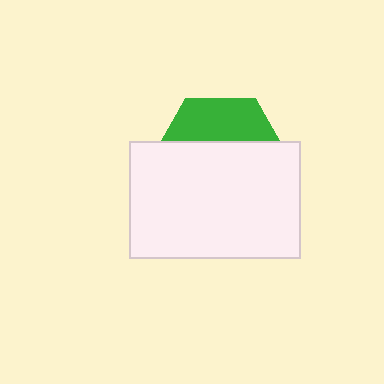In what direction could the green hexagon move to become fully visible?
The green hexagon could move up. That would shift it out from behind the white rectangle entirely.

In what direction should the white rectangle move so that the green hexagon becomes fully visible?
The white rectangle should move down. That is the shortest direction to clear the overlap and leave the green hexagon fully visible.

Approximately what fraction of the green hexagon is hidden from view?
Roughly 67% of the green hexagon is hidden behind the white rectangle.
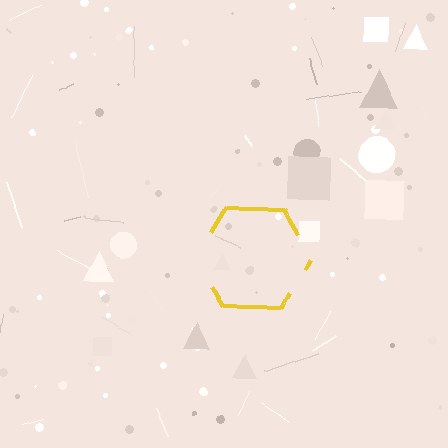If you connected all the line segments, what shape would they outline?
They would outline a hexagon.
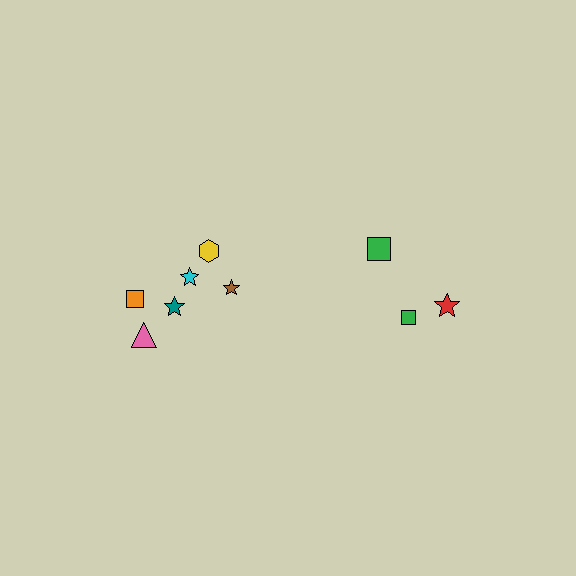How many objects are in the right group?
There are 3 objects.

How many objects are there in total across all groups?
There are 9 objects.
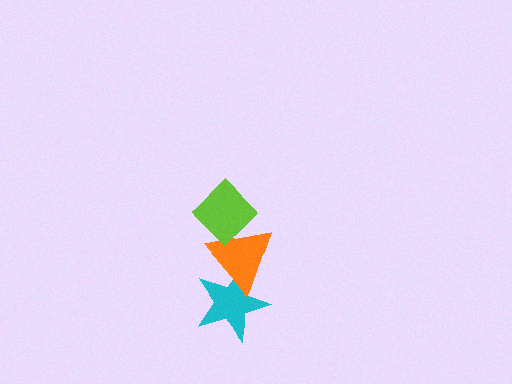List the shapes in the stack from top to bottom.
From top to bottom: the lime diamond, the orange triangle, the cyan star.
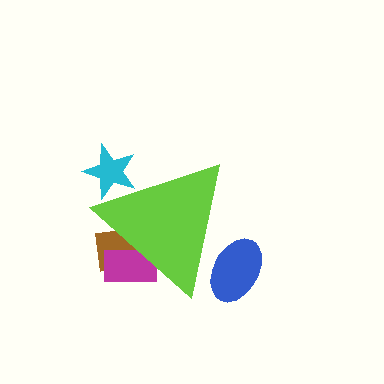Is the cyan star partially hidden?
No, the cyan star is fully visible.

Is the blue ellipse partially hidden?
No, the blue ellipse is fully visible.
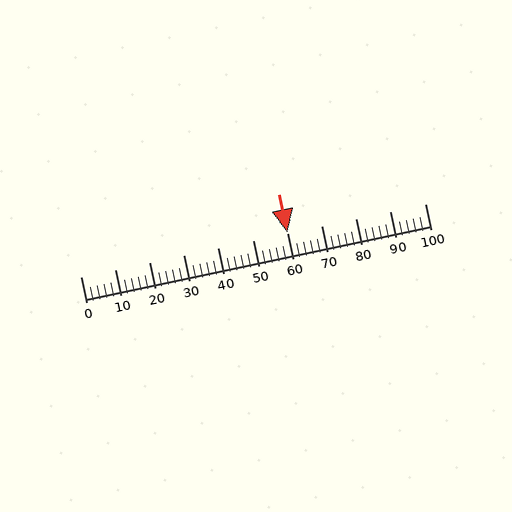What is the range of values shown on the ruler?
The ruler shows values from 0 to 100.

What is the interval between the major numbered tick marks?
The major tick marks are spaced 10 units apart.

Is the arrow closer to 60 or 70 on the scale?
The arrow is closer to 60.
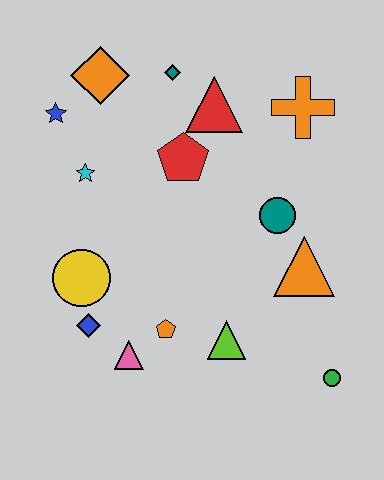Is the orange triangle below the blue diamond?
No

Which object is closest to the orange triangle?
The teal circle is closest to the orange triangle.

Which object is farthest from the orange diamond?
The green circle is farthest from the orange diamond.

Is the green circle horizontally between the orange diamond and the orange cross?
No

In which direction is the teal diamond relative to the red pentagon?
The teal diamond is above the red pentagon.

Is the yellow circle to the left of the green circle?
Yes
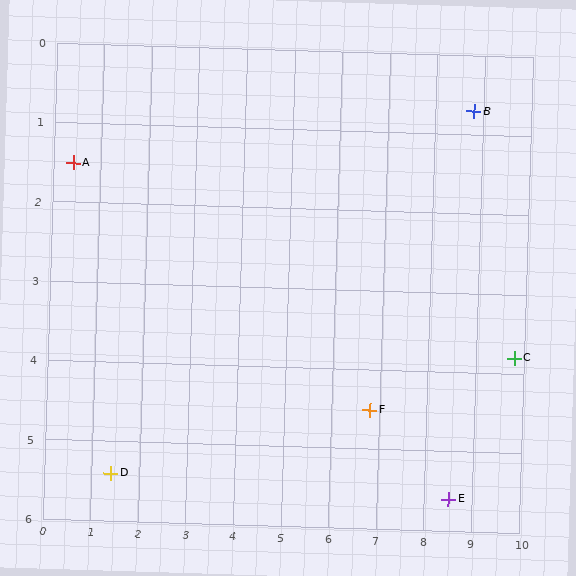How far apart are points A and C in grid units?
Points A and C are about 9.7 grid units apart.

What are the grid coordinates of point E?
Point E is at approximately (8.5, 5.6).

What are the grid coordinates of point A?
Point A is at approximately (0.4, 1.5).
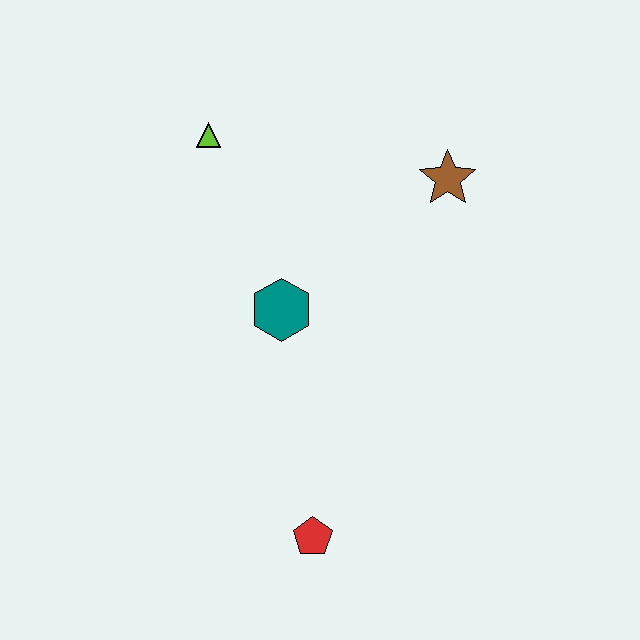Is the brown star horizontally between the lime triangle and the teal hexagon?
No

::::::::

=== Stated task ===
Print the whole listing above once more, word for word, without its pictures.

=== Answer to the task ===
In what direction could the green hexagon move to become fully visible?
The green hexagon could move up. That would shift it out from behind the white rectangle entirely.

In what direction should the white rectangle move so that the green hexagon becomes fully visible?
The white rectangle should move down. That is the shortest direction to clear the overlap and leave the green hexagon fully visible.

Approximately what fraction of the green hexagon is hidden from view?
Roughly 67% of the green hexagon is hidden behind the white rectangle.
If you connected all the line segments, what shape would they outline?
They would outline a hexagon.
How many objects are in the right group?
There are 3 objects.

How many objects are there in total across all groups?
There are 9 objects.
List the shapes in the stack from top to bottom.
From top to bottom: the lime diamond, the orange triangle, the cyan star.
Is the cyan star partially hidden?
No, the cyan star is fully visible.

Is the blue ellipse partially hidden?
No, the blue ellipse is fully visible.
What is the range of values shown on the ruler?
The ruler shows values from 0 to 100.

What is the interval between the major numbered tick marks?
The major tick marks are spaced 10 units apart.

Is the arrow closer to 60 or 70 on the scale?
The arrow is closer to 60.
Is the orange triangle below the blue diamond?
No

Which object is closest to the orange triangle?
The teal circle is closest to the orange triangle.

Which object is farthest from the orange diamond?
The green circle is farthest from the orange diamond.

Is the green circle horizontally between the orange diamond and the orange cross?
No

In which direction is the teal diamond relative to the red pentagon?
The teal diamond is above the red pentagon.

Is the yellow circle to the left of the green circle?
Yes
How far apart are points A and C in grid units?
Points A and C are about 9.7 grid units apart.

What are the grid coordinates of point E?
Point E is at approximately (8.5, 5.6).

What are the grid coordinates of point A?
Point A is at approximately (0.4, 1.5).
Is the brown star horizontally between the lime triangle and the teal hexagon?
No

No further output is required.